THE REQUEST –
Extract the listing below in full, unchanged.

DATA FOR THIS EXERCISE –
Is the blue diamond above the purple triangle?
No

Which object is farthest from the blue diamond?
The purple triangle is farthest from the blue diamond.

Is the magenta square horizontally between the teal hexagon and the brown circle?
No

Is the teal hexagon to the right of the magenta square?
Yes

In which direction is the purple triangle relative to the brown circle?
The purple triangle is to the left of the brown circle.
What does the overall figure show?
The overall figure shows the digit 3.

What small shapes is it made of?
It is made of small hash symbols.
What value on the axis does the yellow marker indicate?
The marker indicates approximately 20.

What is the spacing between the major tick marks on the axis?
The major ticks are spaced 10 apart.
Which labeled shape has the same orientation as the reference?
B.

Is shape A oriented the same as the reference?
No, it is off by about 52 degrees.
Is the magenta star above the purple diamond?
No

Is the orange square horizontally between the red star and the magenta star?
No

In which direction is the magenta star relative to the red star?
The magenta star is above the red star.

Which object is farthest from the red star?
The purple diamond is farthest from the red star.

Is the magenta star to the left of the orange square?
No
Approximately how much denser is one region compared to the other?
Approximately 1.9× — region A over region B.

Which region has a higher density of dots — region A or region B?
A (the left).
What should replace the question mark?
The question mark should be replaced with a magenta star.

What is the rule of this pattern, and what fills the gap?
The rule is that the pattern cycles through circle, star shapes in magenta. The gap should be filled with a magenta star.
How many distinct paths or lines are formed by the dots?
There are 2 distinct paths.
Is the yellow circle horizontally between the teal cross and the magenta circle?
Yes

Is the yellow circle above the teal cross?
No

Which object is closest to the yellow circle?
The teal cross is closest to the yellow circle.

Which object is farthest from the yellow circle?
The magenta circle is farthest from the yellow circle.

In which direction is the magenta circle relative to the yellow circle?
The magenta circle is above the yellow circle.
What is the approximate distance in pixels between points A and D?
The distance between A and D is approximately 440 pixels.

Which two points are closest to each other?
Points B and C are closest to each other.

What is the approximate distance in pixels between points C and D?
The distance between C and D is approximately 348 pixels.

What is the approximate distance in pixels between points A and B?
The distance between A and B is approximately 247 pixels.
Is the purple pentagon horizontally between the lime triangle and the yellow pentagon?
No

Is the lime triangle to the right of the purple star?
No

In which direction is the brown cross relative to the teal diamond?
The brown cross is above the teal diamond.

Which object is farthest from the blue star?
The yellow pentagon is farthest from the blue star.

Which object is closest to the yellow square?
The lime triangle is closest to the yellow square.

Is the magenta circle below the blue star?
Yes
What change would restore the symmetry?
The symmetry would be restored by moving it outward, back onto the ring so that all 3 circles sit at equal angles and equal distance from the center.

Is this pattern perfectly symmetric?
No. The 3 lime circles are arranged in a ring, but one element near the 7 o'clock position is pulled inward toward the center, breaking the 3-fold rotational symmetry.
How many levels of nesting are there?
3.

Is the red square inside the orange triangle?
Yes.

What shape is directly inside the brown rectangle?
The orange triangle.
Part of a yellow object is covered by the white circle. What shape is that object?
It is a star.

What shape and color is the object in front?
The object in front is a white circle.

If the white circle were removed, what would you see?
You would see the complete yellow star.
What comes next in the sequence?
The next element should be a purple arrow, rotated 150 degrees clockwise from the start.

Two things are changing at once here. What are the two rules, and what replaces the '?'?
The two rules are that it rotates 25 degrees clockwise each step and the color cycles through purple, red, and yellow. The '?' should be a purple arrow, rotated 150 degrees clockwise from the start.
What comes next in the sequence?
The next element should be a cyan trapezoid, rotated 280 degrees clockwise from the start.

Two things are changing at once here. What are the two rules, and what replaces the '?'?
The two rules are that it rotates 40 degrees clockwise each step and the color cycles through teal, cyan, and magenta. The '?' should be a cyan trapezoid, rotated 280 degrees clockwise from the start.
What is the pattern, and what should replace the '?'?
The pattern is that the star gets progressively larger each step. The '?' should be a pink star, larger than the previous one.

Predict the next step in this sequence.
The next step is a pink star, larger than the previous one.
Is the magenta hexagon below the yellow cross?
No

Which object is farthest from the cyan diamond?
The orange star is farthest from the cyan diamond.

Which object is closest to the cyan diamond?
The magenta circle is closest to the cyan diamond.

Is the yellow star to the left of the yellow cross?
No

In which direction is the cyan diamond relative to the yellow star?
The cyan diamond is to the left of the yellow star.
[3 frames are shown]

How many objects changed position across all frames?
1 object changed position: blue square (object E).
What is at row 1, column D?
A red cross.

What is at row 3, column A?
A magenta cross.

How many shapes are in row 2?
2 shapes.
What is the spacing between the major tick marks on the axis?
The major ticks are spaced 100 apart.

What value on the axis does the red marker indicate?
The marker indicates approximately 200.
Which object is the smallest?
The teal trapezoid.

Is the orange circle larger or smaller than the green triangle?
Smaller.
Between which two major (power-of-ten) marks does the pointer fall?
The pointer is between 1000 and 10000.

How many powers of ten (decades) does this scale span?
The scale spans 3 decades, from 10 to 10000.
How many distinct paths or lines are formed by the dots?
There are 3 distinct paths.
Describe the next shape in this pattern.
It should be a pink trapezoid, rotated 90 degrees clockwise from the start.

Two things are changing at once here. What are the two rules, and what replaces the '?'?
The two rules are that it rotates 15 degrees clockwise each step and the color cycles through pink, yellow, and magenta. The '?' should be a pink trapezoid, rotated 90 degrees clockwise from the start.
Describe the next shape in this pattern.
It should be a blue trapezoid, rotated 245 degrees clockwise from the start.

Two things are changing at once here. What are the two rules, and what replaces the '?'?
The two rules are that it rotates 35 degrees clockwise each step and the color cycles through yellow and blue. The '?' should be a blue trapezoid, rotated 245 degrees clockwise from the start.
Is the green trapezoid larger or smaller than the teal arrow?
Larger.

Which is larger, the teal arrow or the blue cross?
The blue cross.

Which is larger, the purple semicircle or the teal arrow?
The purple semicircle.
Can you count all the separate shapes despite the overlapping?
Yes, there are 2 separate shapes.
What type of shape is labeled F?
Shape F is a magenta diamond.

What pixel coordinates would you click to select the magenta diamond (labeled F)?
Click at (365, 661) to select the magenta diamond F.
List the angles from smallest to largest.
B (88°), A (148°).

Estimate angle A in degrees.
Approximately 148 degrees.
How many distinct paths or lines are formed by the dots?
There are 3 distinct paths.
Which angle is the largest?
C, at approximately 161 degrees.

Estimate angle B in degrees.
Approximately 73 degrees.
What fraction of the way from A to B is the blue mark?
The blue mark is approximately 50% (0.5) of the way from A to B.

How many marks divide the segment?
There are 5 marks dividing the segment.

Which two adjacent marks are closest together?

EXERCISE RESULT –
Is the blue diamond above the purple triangle?
No

Which object is farthest from the blue diamond?
The purple triangle is farthest from the blue diamond.

Is the magenta square horizontally between the teal hexagon and the brown circle?
No

Is the teal hexagon to the right of the magenta square?
Yes

In which direction is the purple triangle relative to the brown circle?
The purple triangle is to the left of the brown circle.
What does the overall figure show?
The overall figure shows the digit 3.

What small shapes is it made of?
It is made of small hash symbols.
What value on the axis does the yellow marker indicate?
The marker indicates approximately 20.

What is the spacing between the major tick marks on the axis?
The major ticks are spaced 10 apart.
Which labeled shape has the same orientation as the reference?
B.

Is shape A oriented the same as the reference?
No, it is off by about 52 degrees.
Is the magenta star above the purple diamond?
No

Is the orange square horizontally between the red star and the magenta star?
No

In which direction is the magenta star relative to the red star?
The magenta star is above the red star.

Which object is farthest from the red star?
The purple diamond is farthest from the red star.

Is the magenta star to the left of the orange square?
No
Approximately how much denser is one region compared to the other?
Approximately 1.9× — region A over region B.

Which region has a higher density of dots — region A or region B?
A (the left).
What should replace the question mark?
The question mark should be replaced with a magenta star.

What is the rule of this pattern, and what fills the gap?
The rule is that the pattern cycles through circle, star shapes in magenta. The gap should be filled with a magenta star.
How many distinct paths or lines are formed by the dots?
There are 2 distinct paths.
Is the yellow circle horizontally between the teal cross and the magenta circle?
Yes

Is the yellow circle above the teal cross?
No

Which object is closest to the yellow circle?
The teal cross is closest to the yellow circle.

Which object is farthest from the yellow circle?
The magenta circle is farthest from the yellow circle.

In which direction is the magenta circle relative to the yellow circle?
The magenta circle is above the yellow circle.
What is the approximate distance in pixels between points A and D?
The distance between A and D is approximately 440 pixels.

Which two points are closest to each other?
Points B and C are closest to each other.

What is the approximate distance in pixels between points C and D?
The distance between C and D is approximately 348 pixels.

What is the approximate distance in pixels between points A and B?
The distance between A and B is approximately 247 pixels.
Is the purple pentagon horizontally between the lime triangle and the yellow pentagon?
No

Is the lime triangle to the right of the purple star?
No

In which direction is the brown cross relative to the teal diamond?
The brown cross is above the teal diamond.

Which object is farthest from the blue star?
The yellow pentagon is farthest from the blue star.

Which object is closest to the yellow square?
The lime triangle is closest to the yellow square.

Is the magenta circle below the blue star?
Yes
What change would restore the symmetry?
The symmetry would be restored by moving it outward, back onto the ring so that all 3 circles sit at equal angles and equal distance from the center.

Is this pattern perfectly symmetric?
No. The 3 lime circles are arranged in a ring, but one element near the 7 o'clock position is pulled inward toward the center, breaking the 3-fold rotational symmetry.
How many levels of nesting are there?
3.

Is the red square inside the orange triangle?
Yes.

What shape is directly inside the brown rectangle?
The orange triangle.
Part of a yellow object is covered by the white circle. What shape is that object?
It is a star.

What shape and color is the object in front?
The object in front is a white circle.

If the white circle were removed, what would you see?
You would see the complete yellow star.
What comes next in the sequence?
The next element should be a purple arrow, rotated 150 degrees clockwise from the start.

Two things are changing at once here. What are the two rules, and what replaces the '?'?
The two rules are that it rotates 25 degrees clockwise each step and the color cycles through purple, red, and yellow. The '?' should be a purple arrow, rotated 150 degrees clockwise from the start.
What comes next in the sequence?
The next element should be a cyan trapezoid, rotated 280 degrees clockwise from the start.

Two things are changing at once here. What are the two rules, and what replaces the '?'?
The two rules are that it rotates 40 degrees clockwise each step and the color cycles through teal, cyan, and magenta. The '?' should be a cyan trapezoid, rotated 280 degrees clockwise from the start.
What is the pattern, and what should replace the '?'?
The pattern is that the star gets progressively larger each step. The '?' should be a pink star, larger than the previous one.

Predict the next step in this sequence.
The next step is a pink star, larger than the previous one.
Is the magenta hexagon below the yellow cross?
No

Which object is farthest from the cyan diamond?
The orange star is farthest from the cyan diamond.

Which object is closest to the cyan diamond?
The magenta circle is closest to the cyan diamond.

Is the yellow star to the left of the yellow cross?
No

In which direction is the cyan diamond relative to the yellow star?
The cyan diamond is to the left of the yellow star.
[3 frames are shown]

How many objects changed position across all frames?
1 object changed position: blue square (object E).
What is at row 1, column D?
A red cross.

What is at row 3, column A?
A magenta cross.

How many shapes are in row 2?
2 shapes.
What is the spacing between the major tick marks on the axis?
The major ticks are spaced 100 apart.

What value on the axis does the red marker indicate?
The marker indicates approximately 200.
Which object is the smallest?
The teal trapezoid.

Is the orange circle larger or smaller than the green triangle?
Smaller.
Between which two major (power-of-ten) marks does the pointer fall?
The pointer is between 1000 and 10000.

How many powers of ten (decades) does this scale span?
The scale spans 3 decades, from 10 to 10000.
How many distinct paths or lines are formed by the dots?
There are 3 distinct paths.
Describe the next shape in this pattern.
It should be a pink trapezoid, rotated 90 degrees clockwise from the start.

Two things are changing at once here. What are the two rules, and what replaces the '?'?
The two rules are that it rotates 15 degrees clockwise each step and the color cycles through pink, yellow, and magenta. The '?' should be a pink trapezoid, rotated 90 degrees clockwise from the start.
Describe the next shape in this pattern.
It should be a blue trapezoid, rotated 245 degrees clockwise from the start.

Two things are changing at once here. What are the two rules, and what replaces the '?'?
The two rules are that it rotates 35 degrees clockwise each step and the color cycles through yellow and blue. The '?' should be a blue trapezoid, rotated 245 degrees clockwise from the start.
Is the green trapezoid larger or smaller than the teal arrow?
Larger.

Which is larger, the teal arrow or the blue cross?
The blue cross.

Which is larger, the purple semicircle or the teal arrow?
The purple semicircle.
Can you count all the separate shapes despite the overlapping?
Yes, there are 2 separate shapes.
What type of shape is labeled F?
Shape F is a magenta diamond.

What pixel coordinates would you click to select the magenta diamond (labeled F)?
Click at (365, 661) to select the magenta diamond F.
List the angles from smallest to largest.
B (88°), A (148°).

Estimate angle A in degrees.
Approximately 148 degrees.
How many distinct paths or lines are formed by the dots?
There are 3 distinct paths.
Which angle is the largest?
C, at approximately 161 degrees.

Estimate angle B in degrees.
Approximately 73 degrees.
What fraction of the way from A to B is the blue mark?
The blue mark is approximately 50% (0.5) of the way from A to B.

How many marks divide the segment?
There are 5 marks dividing the segment.

Which two adjacent marks are closest together?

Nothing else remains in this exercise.